------ LISTED ENTRIES ------
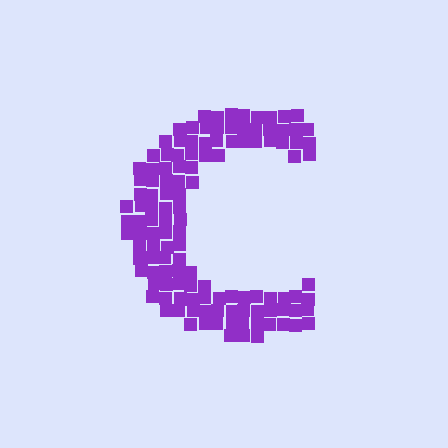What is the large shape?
The large shape is the letter C.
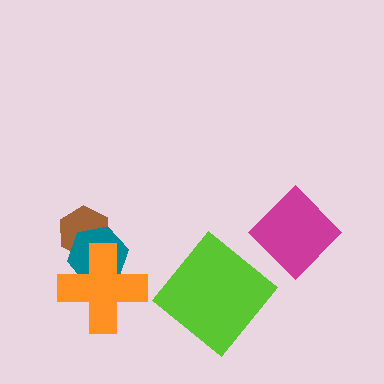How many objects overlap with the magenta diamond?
0 objects overlap with the magenta diamond.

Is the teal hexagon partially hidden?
------
THE TASK: Return all of the data exactly as written, and drop the pictures.

SOLVED PROBLEM:
What is the large shape?
The large shape is the letter C.
How many objects overlap with the magenta diamond?
0 objects overlap with the magenta diamond.

Is the teal hexagon partially hidden?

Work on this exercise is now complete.